→ **WHAT THE TASK REQUIRES**:
Restate the records below word for word, and omit the images they hold.

#### RAW DATA ####

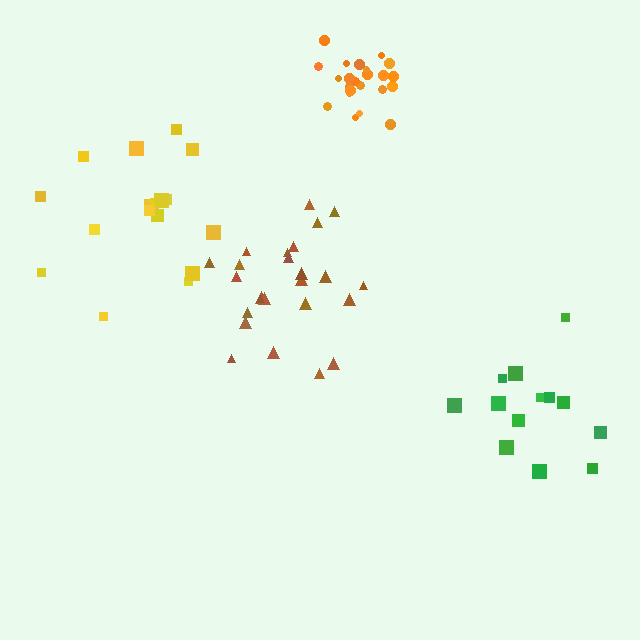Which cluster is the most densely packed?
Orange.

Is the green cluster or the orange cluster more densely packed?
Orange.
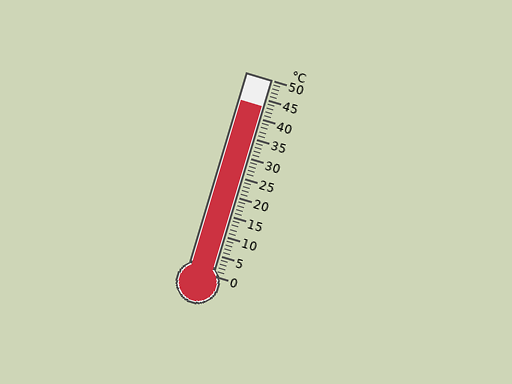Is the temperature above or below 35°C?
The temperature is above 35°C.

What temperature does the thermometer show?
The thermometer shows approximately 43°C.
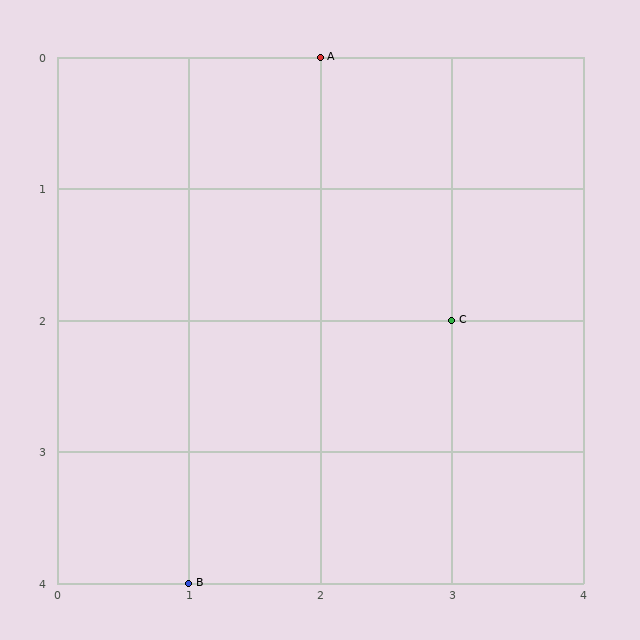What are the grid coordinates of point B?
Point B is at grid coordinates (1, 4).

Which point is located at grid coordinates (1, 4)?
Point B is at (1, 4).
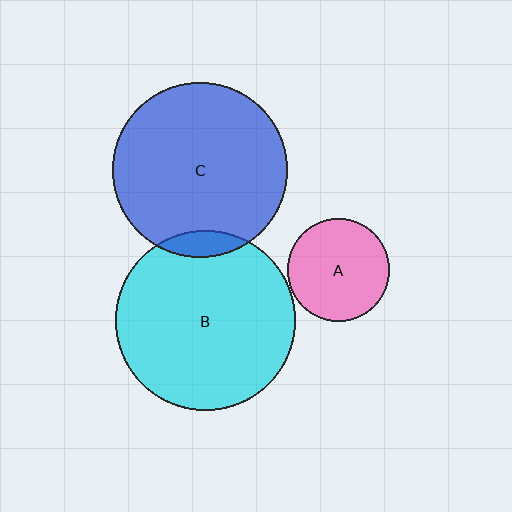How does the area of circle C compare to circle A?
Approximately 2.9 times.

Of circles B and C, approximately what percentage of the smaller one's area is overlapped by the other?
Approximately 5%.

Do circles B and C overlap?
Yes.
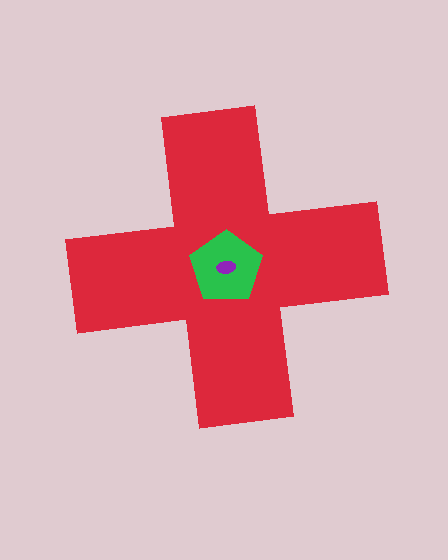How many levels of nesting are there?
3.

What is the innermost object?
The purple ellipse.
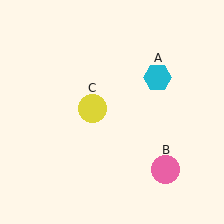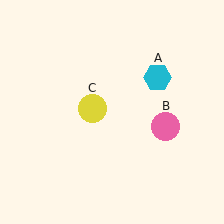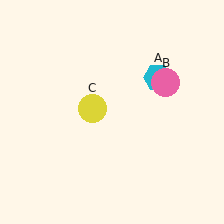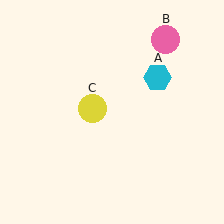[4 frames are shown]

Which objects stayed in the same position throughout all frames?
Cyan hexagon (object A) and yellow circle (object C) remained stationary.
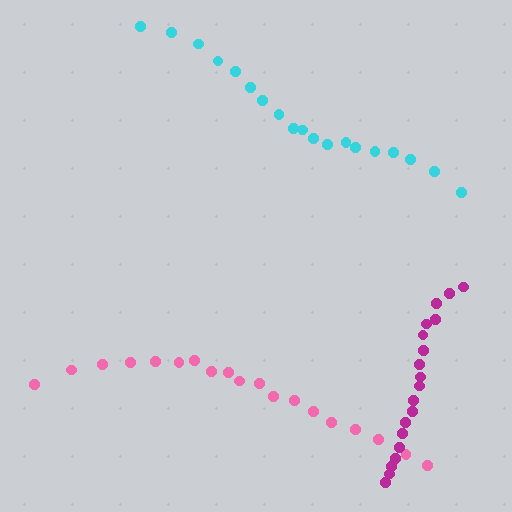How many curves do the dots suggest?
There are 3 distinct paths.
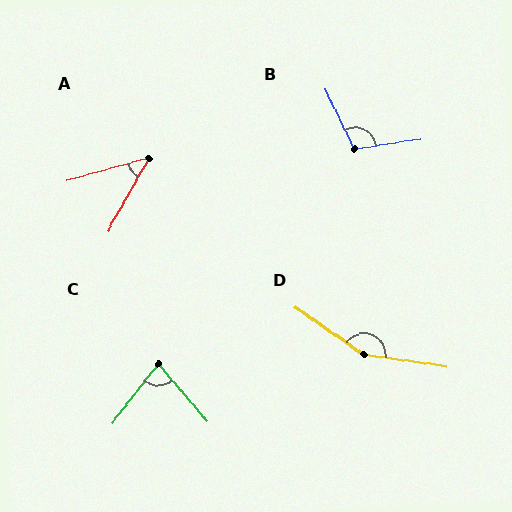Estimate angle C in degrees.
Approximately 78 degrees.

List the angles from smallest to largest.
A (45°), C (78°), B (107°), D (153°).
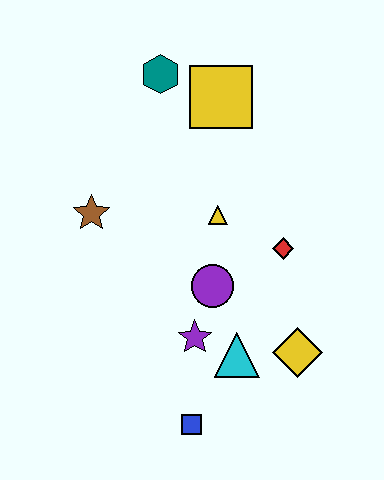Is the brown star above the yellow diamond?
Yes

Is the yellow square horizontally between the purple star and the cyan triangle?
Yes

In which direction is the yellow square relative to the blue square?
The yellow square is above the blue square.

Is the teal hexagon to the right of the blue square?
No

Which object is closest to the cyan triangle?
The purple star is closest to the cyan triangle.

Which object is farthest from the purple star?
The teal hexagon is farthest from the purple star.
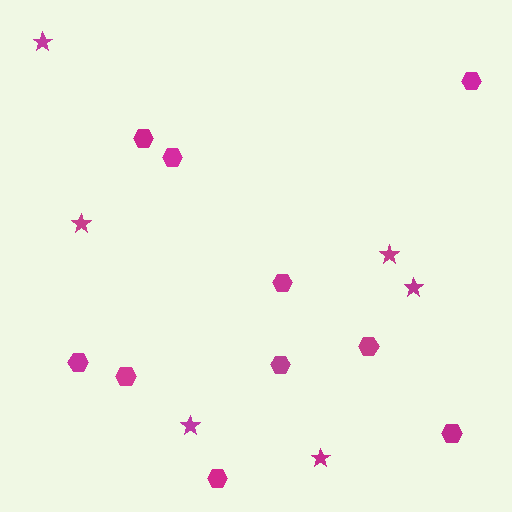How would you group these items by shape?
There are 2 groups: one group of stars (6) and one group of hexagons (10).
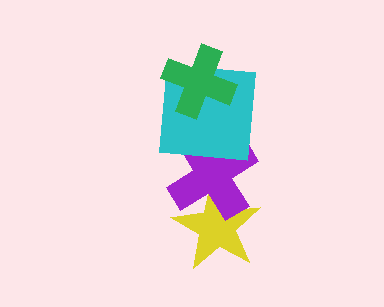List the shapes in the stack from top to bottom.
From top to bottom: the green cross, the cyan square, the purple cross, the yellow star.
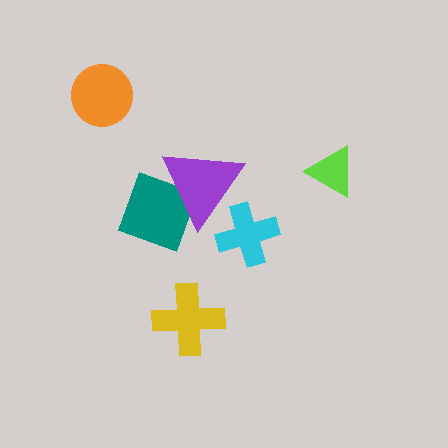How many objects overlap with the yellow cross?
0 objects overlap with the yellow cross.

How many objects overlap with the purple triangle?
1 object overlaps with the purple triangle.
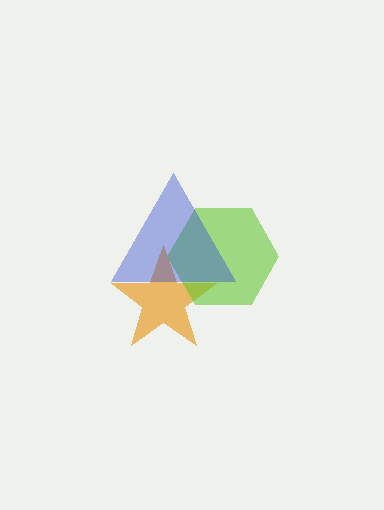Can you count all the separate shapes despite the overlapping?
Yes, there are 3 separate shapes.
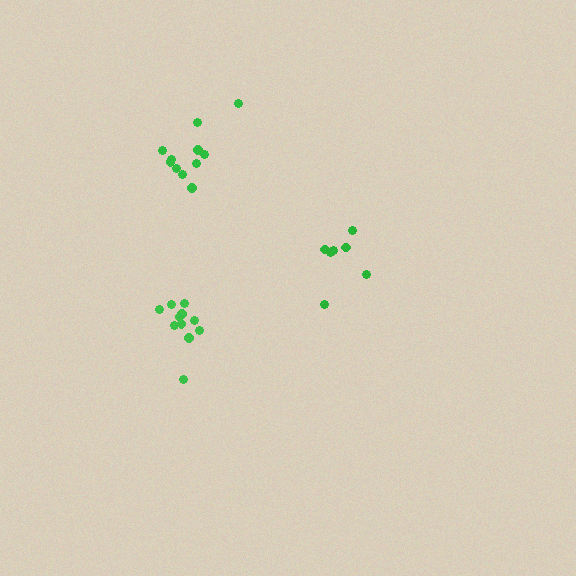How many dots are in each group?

####

→ **REPLY**:
Which cluster is the most densely packed?
Orange.

Is the green cluster or the orange cluster more densely packed?
Orange.
Is the temperature above or below 35°C?
The temperature is above 35°C.

What temperature does the thermometer show?
The thermometer shows approximately 43°C.
What are the grid coordinates of point B?
Point B is at grid coordinates (1, 4).

Which point is located at grid coordinates (1, 4)?
Point B is at (1, 4).
How does the area of circle C compare to circle A?
Approximately 2.9 times.

Of circles B and C, approximately what percentage of the smaller one's area is overlapped by the other?
Approximately 5%.

Do circles B and C overlap?
Yes.
How many levels of nesting are there?
3.

What is the innermost object?
The purple ellipse.
[4 frames are shown]

Which objects stayed in the same position throughout all frames?
Cyan hexagon (object A) and yellow circle (object C) remained stationary.
How many curves do the dots suggest?
There are 3 distinct paths.
Estimate angle C in degrees.
Approximately 78 degrees.

List the angles from smallest to largest.
A (45°), C (78°), B (107°), D (153°).
Is the brown star above the yellow diamond?
Yes

Is the yellow square horizontally between the purple star and the cyan triangle?
Yes

In which direction is the yellow square relative to the blue square?
The yellow square is above the blue square.

Is the teal hexagon to the right of the blue square?
No

Which object is closest to the cyan triangle?
The purple star is closest to the cyan triangle.

Which object is farthest from the purple star?
The teal hexagon is farthest from the purple star.
How would you group these items by shape?
There are 2 groups: one group of stars (6) and one group of hexagons (10).
List the shapes in the stack from top to bottom.
From top to bottom: the green cross, the cyan square, the purple cross, the yellow star.
How many objects overlap with the yellow cross?
0 objects overlap with the yellow cross.

How many objects overlap with the purple triangle?
1 object overlaps with the purple triangle.
Can you count all the separate shapes despite the overlapping?
Yes, there are 3 separate shapes.
How many dots are in each group?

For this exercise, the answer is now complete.